Nothing outside the range from the line with "Estimate angle A in degrees." to the line with "List all objects from smallest to largest." belongs in the copy, and no pictures do either; repeat that range exactly.

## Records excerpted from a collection
○ ○ ○

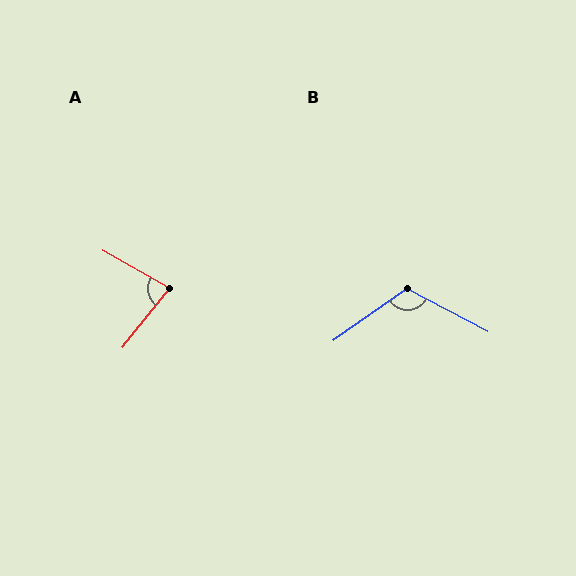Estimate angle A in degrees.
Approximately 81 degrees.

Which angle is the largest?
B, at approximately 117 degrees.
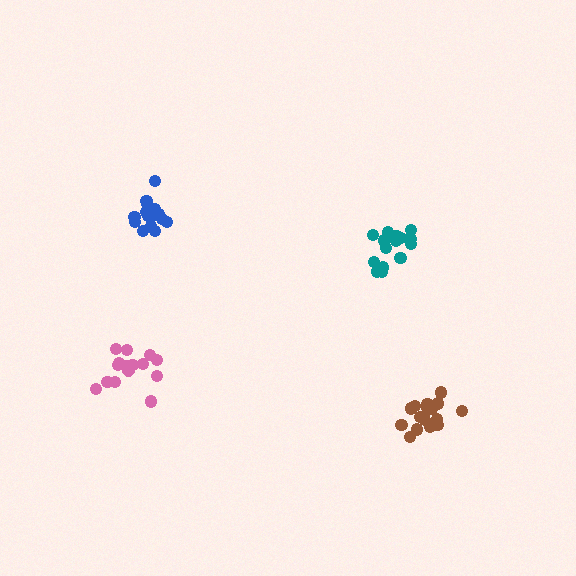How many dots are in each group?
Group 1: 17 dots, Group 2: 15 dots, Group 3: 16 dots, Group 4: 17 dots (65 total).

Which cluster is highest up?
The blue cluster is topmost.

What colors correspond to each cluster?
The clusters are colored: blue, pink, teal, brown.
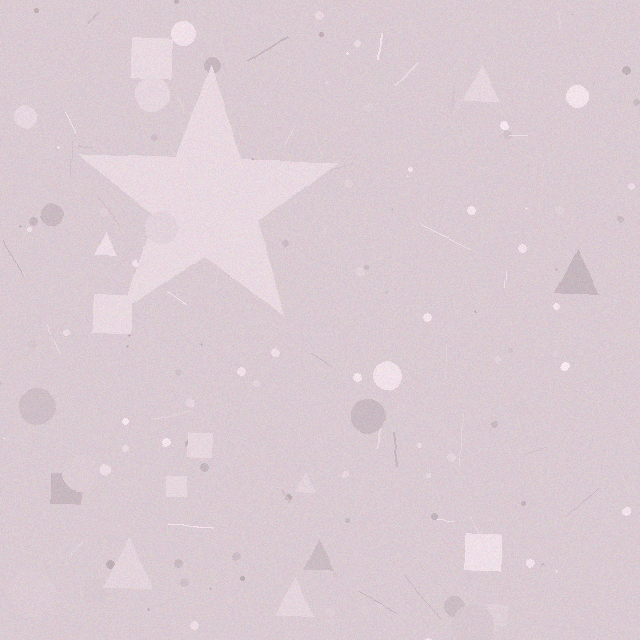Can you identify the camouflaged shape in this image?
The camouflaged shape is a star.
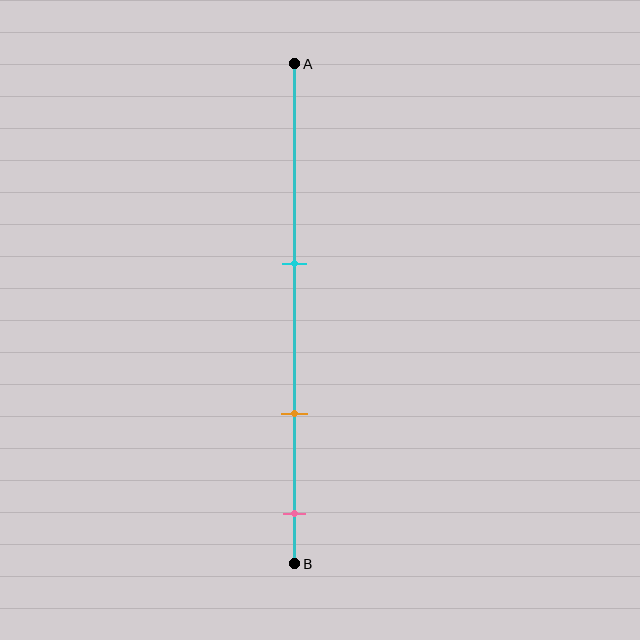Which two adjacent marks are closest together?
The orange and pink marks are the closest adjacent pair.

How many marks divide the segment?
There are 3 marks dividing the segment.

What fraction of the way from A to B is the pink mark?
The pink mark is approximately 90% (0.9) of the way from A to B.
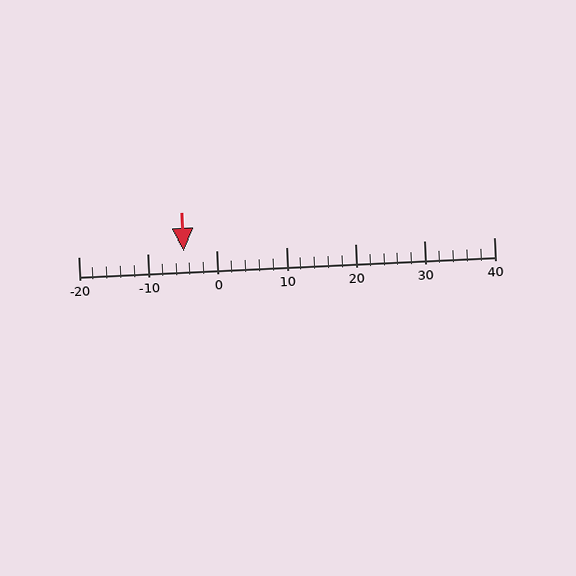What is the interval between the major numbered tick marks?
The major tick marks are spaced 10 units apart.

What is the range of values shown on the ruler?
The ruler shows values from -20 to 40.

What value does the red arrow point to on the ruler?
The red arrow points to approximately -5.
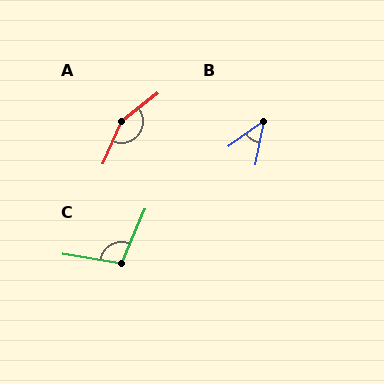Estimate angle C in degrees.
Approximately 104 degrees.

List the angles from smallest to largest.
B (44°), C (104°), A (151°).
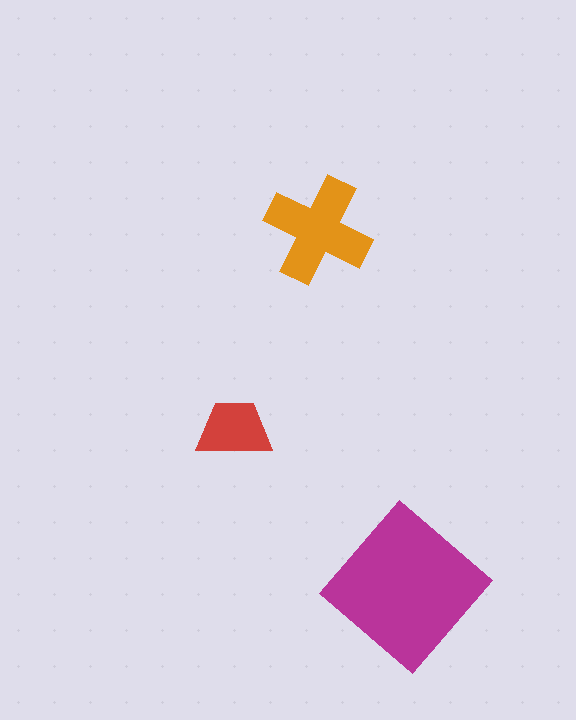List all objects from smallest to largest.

○ ○ ○

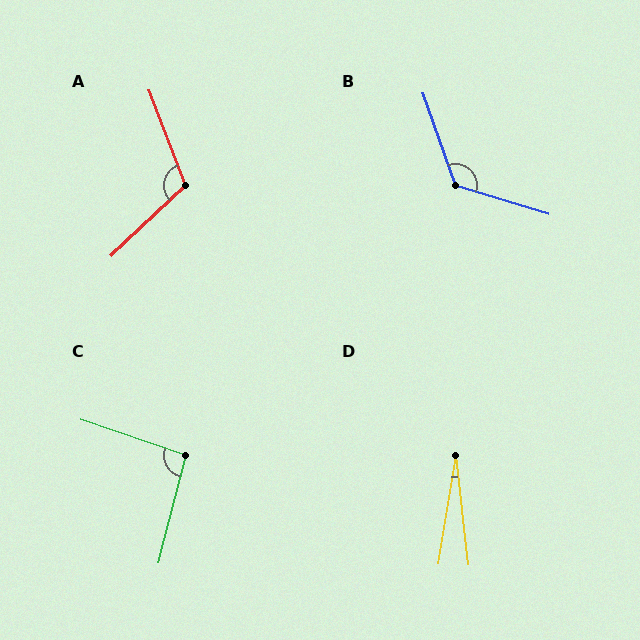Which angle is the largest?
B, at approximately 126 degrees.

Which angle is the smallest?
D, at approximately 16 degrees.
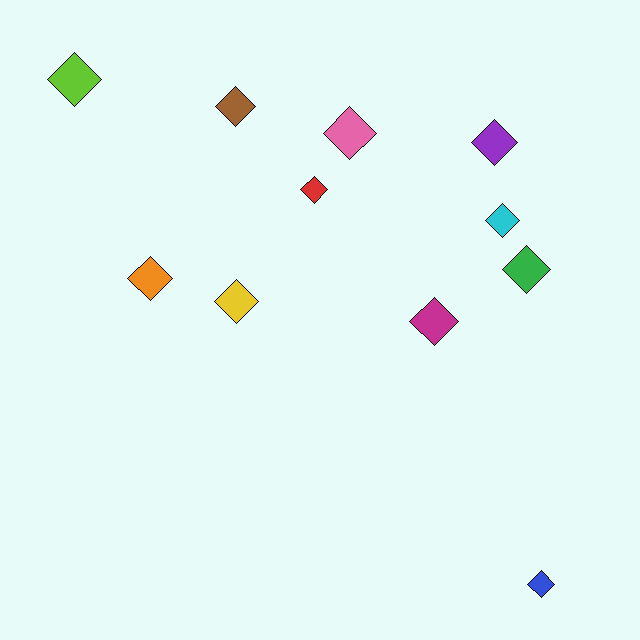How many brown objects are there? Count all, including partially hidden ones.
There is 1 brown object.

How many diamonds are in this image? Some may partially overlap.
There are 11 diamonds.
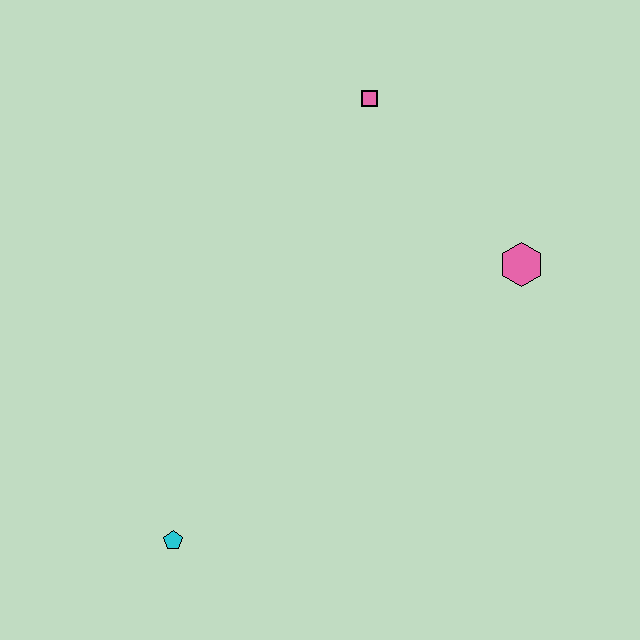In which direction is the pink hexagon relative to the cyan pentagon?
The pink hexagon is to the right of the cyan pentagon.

○ ○ ○

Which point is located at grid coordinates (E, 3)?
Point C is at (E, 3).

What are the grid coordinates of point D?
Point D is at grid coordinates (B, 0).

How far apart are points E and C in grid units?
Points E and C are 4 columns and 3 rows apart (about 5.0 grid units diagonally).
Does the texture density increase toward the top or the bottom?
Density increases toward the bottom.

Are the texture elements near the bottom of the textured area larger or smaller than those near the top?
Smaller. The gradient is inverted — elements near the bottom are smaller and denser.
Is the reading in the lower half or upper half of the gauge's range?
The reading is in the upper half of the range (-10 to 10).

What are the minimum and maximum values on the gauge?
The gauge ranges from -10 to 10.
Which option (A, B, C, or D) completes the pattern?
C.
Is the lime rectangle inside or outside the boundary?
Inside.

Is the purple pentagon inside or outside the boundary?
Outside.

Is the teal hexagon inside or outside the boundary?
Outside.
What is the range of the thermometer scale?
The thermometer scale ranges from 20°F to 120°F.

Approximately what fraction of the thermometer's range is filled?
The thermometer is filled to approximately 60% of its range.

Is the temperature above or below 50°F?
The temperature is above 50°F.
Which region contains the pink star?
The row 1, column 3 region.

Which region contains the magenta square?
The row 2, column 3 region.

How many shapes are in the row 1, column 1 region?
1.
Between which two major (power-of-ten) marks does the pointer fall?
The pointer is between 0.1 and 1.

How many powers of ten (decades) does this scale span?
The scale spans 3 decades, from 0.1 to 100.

○ ○ ○

## Output for this task
Estimate angle A in degrees.
Approximately 81 degrees.

Which angle is the largest?
B, at approximately 117 degrees.
How many dots are in each group?
Group 1: 17 dots, Group 2: 15 dots, Group 3: 16 dots, Group 4: 17 dots (65 total).

Which cluster is highest up?
The blue cluster is topmost.

What colors correspond to each cluster?
The clusters are colored: blue, pink, teal, brown.
Can you identify the camouflaged shape in this image?
The camouflaged shape is a star.
Which two adjacent marks are closest together?
The orange and pink marks are the closest adjacent pair.

How many marks divide the segment?
There are 3 marks dividing the segment.

What fraction of the way from A to B is the pink mark?
The pink mark is approximately 90% (0.9) of the way from A to B.
What is the interval between the major numbered tick marks?
The major tick marks are spaced 10 units apart.

What is the range of values shown on the ruler?
The ruler shows values from -20 to 40.

What value does the red arrow point to on the ruler?
The red arrow points to approximately -5.
Estimate angle C in degrees.
Approximately 104 degrees.

List the angles from smallest to largest.
B (44°), C (104°), A (151°).
List all objects from smallest to largest.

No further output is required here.